-- start RECORDS --

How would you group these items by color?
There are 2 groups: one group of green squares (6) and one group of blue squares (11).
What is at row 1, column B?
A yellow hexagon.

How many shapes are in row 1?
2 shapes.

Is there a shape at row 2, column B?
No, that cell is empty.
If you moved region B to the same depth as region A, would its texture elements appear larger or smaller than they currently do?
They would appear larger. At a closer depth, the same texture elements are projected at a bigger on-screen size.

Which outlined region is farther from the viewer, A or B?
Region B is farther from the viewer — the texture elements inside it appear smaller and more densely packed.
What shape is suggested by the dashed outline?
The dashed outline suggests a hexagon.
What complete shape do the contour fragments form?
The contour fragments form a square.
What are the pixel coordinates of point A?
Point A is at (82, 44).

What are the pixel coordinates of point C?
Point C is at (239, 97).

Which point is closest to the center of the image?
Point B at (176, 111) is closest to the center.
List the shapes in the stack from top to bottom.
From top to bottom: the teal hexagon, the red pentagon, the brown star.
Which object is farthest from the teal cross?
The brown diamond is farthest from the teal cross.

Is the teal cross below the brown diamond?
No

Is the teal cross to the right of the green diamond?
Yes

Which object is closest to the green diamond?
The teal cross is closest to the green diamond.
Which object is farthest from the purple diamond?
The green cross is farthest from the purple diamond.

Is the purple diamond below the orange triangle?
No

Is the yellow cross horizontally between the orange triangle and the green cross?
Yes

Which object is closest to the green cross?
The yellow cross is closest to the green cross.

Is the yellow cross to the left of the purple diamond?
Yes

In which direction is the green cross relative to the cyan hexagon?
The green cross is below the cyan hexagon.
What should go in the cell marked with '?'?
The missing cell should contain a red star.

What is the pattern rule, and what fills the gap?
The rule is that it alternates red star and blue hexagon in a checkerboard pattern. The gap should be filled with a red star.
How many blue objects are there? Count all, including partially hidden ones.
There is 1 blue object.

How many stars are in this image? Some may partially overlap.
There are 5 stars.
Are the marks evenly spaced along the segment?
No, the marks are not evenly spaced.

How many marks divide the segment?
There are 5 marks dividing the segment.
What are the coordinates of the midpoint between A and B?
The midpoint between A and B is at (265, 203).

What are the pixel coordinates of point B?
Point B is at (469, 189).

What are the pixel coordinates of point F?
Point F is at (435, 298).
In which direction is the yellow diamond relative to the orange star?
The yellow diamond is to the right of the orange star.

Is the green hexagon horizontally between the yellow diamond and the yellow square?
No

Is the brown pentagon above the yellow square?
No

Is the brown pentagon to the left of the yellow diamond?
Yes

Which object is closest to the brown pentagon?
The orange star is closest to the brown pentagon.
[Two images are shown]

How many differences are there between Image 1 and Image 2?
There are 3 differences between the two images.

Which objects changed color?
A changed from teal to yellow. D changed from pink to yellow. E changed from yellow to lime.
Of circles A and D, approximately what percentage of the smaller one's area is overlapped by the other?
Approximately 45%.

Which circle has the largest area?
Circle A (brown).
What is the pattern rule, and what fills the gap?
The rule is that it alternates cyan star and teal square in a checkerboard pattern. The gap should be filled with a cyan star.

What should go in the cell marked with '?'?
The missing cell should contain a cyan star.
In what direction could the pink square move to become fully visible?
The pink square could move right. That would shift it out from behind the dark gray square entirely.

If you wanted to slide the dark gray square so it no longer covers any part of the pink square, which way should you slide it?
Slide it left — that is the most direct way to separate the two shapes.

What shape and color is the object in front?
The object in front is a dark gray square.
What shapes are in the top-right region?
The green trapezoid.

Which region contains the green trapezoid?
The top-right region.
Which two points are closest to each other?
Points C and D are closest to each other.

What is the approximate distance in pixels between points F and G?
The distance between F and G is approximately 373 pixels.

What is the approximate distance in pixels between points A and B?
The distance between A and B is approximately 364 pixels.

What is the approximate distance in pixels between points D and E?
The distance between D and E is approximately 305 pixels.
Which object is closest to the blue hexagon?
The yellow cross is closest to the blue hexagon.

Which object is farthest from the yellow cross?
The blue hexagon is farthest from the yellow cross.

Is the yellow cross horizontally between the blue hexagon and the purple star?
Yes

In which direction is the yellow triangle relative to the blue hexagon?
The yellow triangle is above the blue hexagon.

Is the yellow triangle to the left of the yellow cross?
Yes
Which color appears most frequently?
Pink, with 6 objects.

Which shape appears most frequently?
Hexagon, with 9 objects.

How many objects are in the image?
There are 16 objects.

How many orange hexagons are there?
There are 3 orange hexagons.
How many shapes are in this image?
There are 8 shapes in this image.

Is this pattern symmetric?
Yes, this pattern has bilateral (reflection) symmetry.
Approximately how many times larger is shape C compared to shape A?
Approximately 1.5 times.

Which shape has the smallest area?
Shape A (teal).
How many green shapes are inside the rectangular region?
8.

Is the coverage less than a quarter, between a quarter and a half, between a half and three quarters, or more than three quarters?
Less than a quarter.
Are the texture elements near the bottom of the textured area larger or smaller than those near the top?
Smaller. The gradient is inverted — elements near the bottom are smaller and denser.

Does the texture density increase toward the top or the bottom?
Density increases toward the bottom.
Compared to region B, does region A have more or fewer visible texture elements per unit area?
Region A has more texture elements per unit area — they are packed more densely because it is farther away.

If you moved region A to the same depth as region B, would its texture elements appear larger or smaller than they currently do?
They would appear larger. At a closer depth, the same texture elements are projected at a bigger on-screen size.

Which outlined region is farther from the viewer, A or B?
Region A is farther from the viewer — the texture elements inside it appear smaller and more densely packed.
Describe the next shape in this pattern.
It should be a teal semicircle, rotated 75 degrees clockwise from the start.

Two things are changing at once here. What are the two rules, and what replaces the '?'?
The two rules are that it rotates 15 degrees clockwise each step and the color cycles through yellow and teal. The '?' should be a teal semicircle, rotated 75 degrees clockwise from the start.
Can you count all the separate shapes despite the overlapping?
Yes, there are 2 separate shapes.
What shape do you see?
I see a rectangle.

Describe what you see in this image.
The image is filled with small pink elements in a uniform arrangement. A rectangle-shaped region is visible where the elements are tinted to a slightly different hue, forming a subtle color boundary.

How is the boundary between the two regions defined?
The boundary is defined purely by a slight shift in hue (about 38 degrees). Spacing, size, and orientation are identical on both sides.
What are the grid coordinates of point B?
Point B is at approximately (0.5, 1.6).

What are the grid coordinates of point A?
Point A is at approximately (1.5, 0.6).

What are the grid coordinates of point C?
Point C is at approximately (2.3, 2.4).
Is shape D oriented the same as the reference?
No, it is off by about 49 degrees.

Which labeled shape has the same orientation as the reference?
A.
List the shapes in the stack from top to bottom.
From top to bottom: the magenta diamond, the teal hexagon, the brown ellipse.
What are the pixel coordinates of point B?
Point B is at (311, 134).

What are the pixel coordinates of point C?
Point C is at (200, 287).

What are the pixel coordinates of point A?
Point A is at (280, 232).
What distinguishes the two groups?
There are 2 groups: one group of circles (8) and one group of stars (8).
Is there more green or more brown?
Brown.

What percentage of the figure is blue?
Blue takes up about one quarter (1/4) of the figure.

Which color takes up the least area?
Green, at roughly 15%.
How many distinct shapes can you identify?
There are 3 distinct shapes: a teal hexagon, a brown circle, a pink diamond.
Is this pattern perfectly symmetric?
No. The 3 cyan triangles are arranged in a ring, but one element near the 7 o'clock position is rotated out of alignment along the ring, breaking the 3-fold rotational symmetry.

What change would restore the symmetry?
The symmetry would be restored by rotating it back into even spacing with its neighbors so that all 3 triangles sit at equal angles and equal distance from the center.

-- end RECORDS --

EXERCISE PROMPT:
Repeat all of the entries exactly.

RESULT OF THE EXERCISE:
How would you group these items by color?
There are 2 groups: one group of green squares (6) and one group of blue squares (11).
What is at row 1, column B?
A yellow hexagon.

How many shapes are in row 1?
2 shapes.

Is there a shape at row 2, column B?
No, that cell is empty.
If you moved region B to the same depth as region A, would its texture elements appear larger or smaller than they currently do?
They would appear larger. At a closer depth, the same texture elements are projected at a bigger on-screen size.

Which outlined region is farther from the viewer, A or B?
Region B is farther from the viewer — the texture elements inside it appear smaller and more densely packed.
What shape is suggested by the dashed outline?
The dashed outline suggests a hexagon.
What complete shape do the contour fragments form?
The contour fragments form a square.
What are the pixel coordinates of point A?
Point A is at (82, 44).

What are the pixel coordinates of point C?
Point C is at (239, 97).

Which point is closest to the center of the image?
Point B at (176, 111) is closest to the center.
List the shapes in the stack from top to bottom.
From top to bottom: the teal hexagon, the red pentagon, the brown star.
Which object is farthest from the teal cross?
The brown diamond is farthest from the teal cross.

Is the teal cross below the brown diamond?
No

Is the teal cross to the right of the green diamond?
Yes

Which object is closest to the green diamond?
The teal cross is closest to the green diamond.
Which object is farthest from the purple diamond?
The green cross is farthest from the purple diamond.

Is the purple diamond below the orange triangle?
No

Is the yellow cross horizontally between the orange triangle and the green cross?
Yes

Which object is closest to the green cross?
The yellow cross is closest to the green cross.

Is the yellow cross to the left of the purple diamond?
Yes

In which direction is the green cross relative to the cyan hexagon?
The green cross is below the cyan hexagon.
What should go in the cell marked with '?'?
The missing cell should contain a red star.

What is the pattern rule, and what fills the gap?
The rule is that it alternates red star and blue hexagon in a checkerboard pattern. The gap should be filled with a red star.
How many blue objects are there? Count all, including partially hidden ones.
There is 1 blue object.

How many stars are in this image? Some may partially overlap.
There are 5 stars.
Are the marks evenly spaced along the segment?
No, the marks are not evenly spaced.

How many marks divide the segment?
There are 5 marks dividing the segment.
What are the coordinates of the midpoint between A and B?
The midpoint between A and B is at (265, 203).

What are the pixel coordinates of point B?
Point B is at (469, 189).

What are the pixel coordinates of point F?
Point F is at (435, 298).
In which direction is the yellow diamond relative to the orange star?
The yellow diamond is to the right of the orange star.

Is the green hexagon horizontally between the yellow diamond and the yellow square?
No

Is the brown pentagon above the yellow square?
No

Is the brown pentagon to the left of the yellow diamond?
Yes

Which object is closest to the brown pentagon?
The orange star is closest to the brown pentagon.
[Two images are shown]

How many differences are there between Image 1 and Image 2?
There are 3 differences between the two images.

Which objects changed color?
A changed from teal to yellow. D changed from pink to yellow. E changed from yellow to lime.
Of circles A and D, approximately what percentage of the smaller one's area is overlapped by the other?
Approximately 45%.

Which circle has the largest area?
Circle A (brown).
What is the pattern rule, and what fills the gap?
The rule is that it alternates cyan star and teal square in a checkerboard pattern. The gap should be filled with a cyan star.

What should go in the cell marked with '?'?
The missing cell should contain a cyan star.
In what direction could the pink square move to become fully visible?
The pink square could move right. That would shift it out from behind the dark gray square entirely.

If you wanted to slide the dark gray square so it no longer covers any part of the pink square, which way should you slide it?
Slide it left — that is the most direct way to separate the two shapes.

What shape and color is the object in front?
The object in front is a dark gray square.
What shapes are in the top-right region?
The green trapezoid.

Which region contains the green trapezoid?
The top-right region.
Which two points are closest to each other?
Points C and D are closest to each other.

What is the approximate distance in pixels between points F and G?
The distance between F and G is approximately 373 pixels.

What is the approximate distance in pixels between points A and B?
The distance between A and B is approximately 364 pixels.

What is the approximate distance in pixels between points D and E?
The distance between D and E is approximately 305 pixels.
Which object is closest to the blue hexagon?
The yellow cross is closest to the blue hexagon.

Which object is farthest from the yellow cross?
The blue hexagon is farthest from the yellow cross.

Is the yellow cross horizontally between the blue hexagon and the purple star?
Yes

In which direction is the yellow triangle relative to the blue hexagon?
The yellow triangle is above the blue hexagon.

Is the yellow triangle to the left of the yellow cross?
Yes
Which color appears most frequently?
Pink, with 6 objects.

Which shape appears most frequently?
Hexagon, with 9 objects.

How many objects are in the image?
There are 16 objects.

How many orange hexagons are there?
There are 3 orange hexagons.
How many shapes are in this image?
There are 8 shapes in this image.

Is this pattern symmetric?
Yes, this pattern has bilateral (reflection) symmetry.
Approximately how many times larger is shape C compared to shape A?
Approximately 1.5 times.

Which shape has the smallest area?
Shape A (teal).
How many green shapes are inside the rectangular region?
8.

Is the coverage less than a quarter, between a quarter and a half, between a half and three quarters, or more than three quarters?
Less than a quarter.
Are the texture elements near the bottom of the textured area larger or smaller than those near the top?
Smaller. The gradient is inverted — elements near the bottom are smaller and denser.

Does the texture density increase toward the top or the bottom?
Density increases toward the bottom.
Compared to region B, does region A have more or fewer visible texture elements per unit area?
Region A has more texture elements per unit area — they are packed more densely because it is farther away.

If you moved region A to the same depth as region B, would its texture elements appear larger or smaller than they currently do?
They would appear larger. At a closer depth, the same texture elements are projected at a bigger on-screen size.

Which outlined region is farther from the viewer, A or B?
Region A is farther from the viewer — the texture elements inside it appear smaller and more densely packed.
Describe the next shape in this pattern.
It should be a teal semicircle, rotated 75 degrees clockwise from the start.

Two things are changing at once here. What are the two rules, and what replaces the '?'?
The two rules are that it rotates 15 degrees clockwise each step and the color cycles through yellow and teal. The '?' should be a teal semicircle, rotated 75 degrees clockwise from the start.
Can you count all the separate shapes despite the overlapping?
Yes, there are 2 separate shapes.
What shape do you see?
I see a rectangle.

Describe what you see in this image.
The image is filled with small pink elements in a uniform arrangement. A rectangle-shaped region is visible where the elements are tinted to a slightly different hue, forming a subtle color boundary.

How is the boundary between the two regions defined?
The boundary is defined purely by a slight shift in hue (about 38 degrees). Spacing, size, and orientation are identical on both sides.
What are the grid coordinates of point B?
Point B is at approximately (0.5, 1.6).

What are the grid coordinates of point A?
Point A is at approximately (1.5, 0.6).

What are the grid coordinates of point C?
Point C is at approximately (2.3, 2.4).
Is shape D oriented the same as the reference?
No, it is off by about 49 degrees.

Which labeled shape has the same orientation as the reference?
A.
List the shapes in the stack from top to bottom.
From top to bottom: the magenta diamond, the teal hexagon, the brown ellipse.
What are the pixel coordinates of point B?
Point B is at (311, 134).

What are the pixel coordinates of point C?
Point C is at (200, 287).

What are the pixel coordinates of point A?
Point A is at (280, 232).
What distinguishes the two groups?
There are 2 groups: one group of circles (8) and one group of stars (8).
Is there more green or more brown?
Brown.

What percentage of the figure is blue?
Blue takes up about one quarter (1/4) of the figure.

Which color takes up the least area?
Green, at roughly 15%.
How many distinct shapes can you identify?
There are 3 distinct shapes: a teal hexagon, a brown circle, a pink diamond.
Is this pattern perfectly symmetric?
No. The 3 cyan triangles are arranged in a ring, but one element near the 7 o'clock position is rotated out of alignment along the ring, breaking the 3-fold rotational symmetry.

What change would restore the symmetry?
The symmetry would be restored by rotating it back into even spacing with its neighbors so that all 3 triangles sit at equal angles and equal distance from the center.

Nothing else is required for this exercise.